* Start MATERIAL PROVIDED *
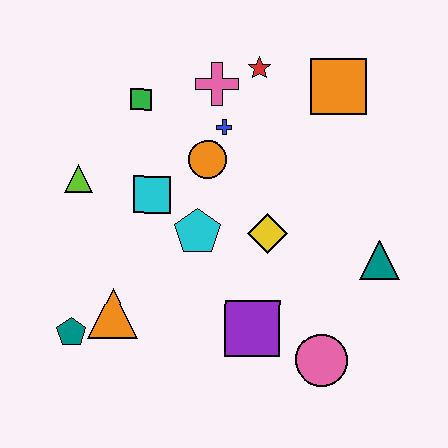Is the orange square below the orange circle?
No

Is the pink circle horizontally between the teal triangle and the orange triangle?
Yes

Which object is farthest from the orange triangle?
The orange square is farthest from the orange triangle.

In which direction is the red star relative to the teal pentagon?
The red star is above the teal pentagon.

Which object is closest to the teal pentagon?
The orange triangle is closest to the teal pentagon.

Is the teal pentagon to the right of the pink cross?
No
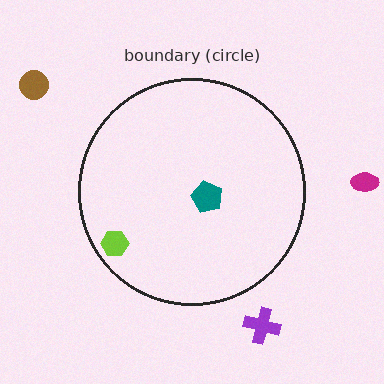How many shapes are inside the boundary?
2 inside, 3 outside.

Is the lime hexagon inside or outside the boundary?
Inside.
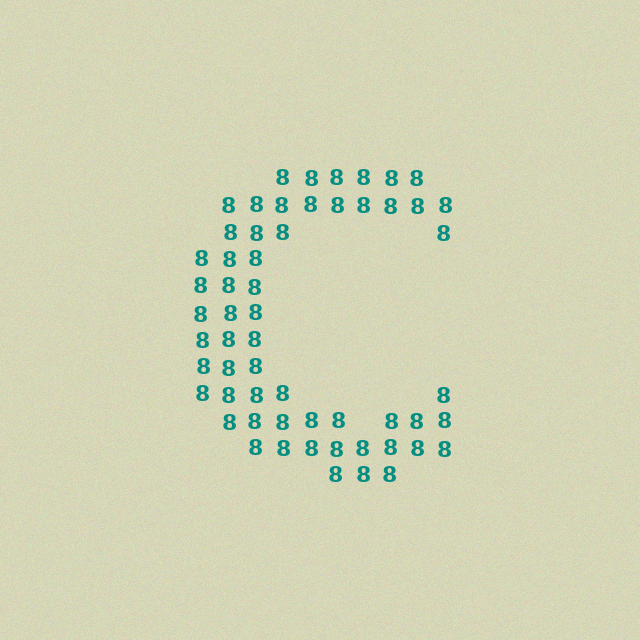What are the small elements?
The small elements are digit 8's.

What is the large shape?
The large shape is the letter C.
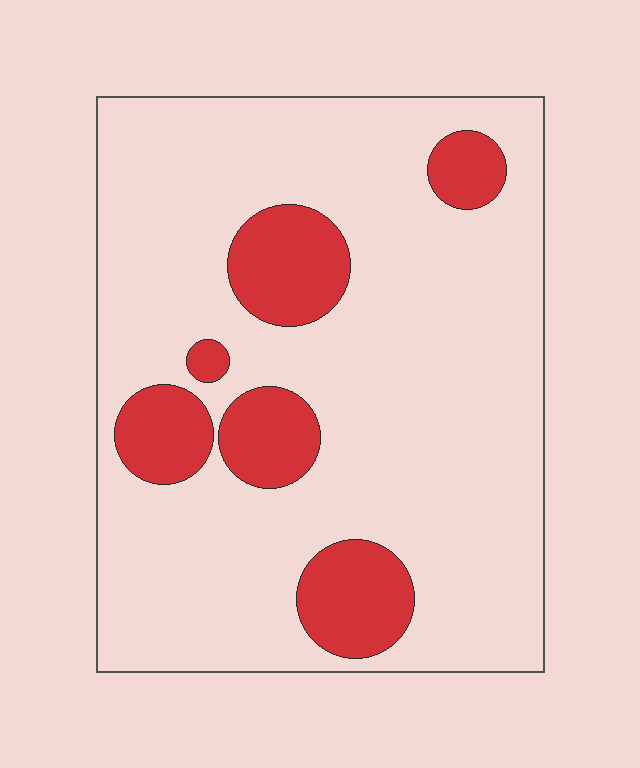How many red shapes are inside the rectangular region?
6.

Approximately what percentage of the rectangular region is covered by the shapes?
Approximately 20%.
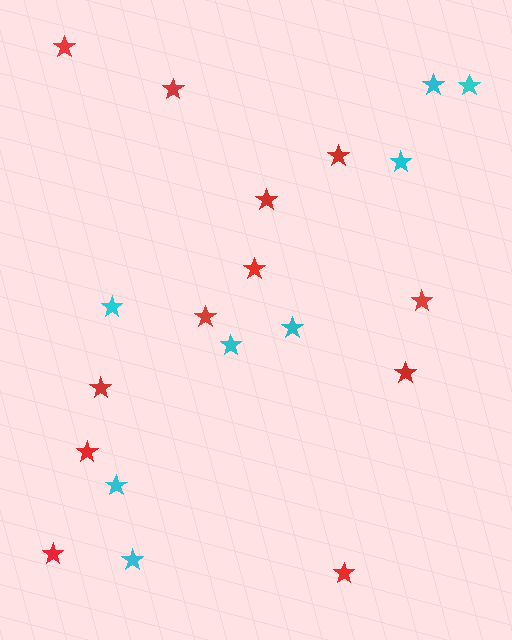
* End MATERIAL PROVIDED *
Omitting all images, print the listing exactly.

• SOLUTION TO THIS PROBLEM:
Is the orange square below the orange circle?
No

Is the pink circle horizontally between the teal triangle and the orange triangle?
Yes

Which object is farthest from the orange triangle?
The orange square is farthest from the orange triangle.

In which direction is the red star relative to the teal pentagon?
The red star is above the teal pentagon.

Which object is closest to the teal pentagon?
The orange triangle is closest to the teal pentagon.

Is the teal pentagon to the right of the pink cross?
No
How many shapes are inside the boundary?
2 inside, 3 outside.

Is the lime hexagon inside or outside the boundary?
Inside.
What are the small elements?
The small elements are digit 8's.

What is the large shape?
The large shape is the letter C.
How many red shapes are inside the rectangular region?
6.

Approximately what percentage of the rectangular region is covered by the shapes?
Approximately 20%.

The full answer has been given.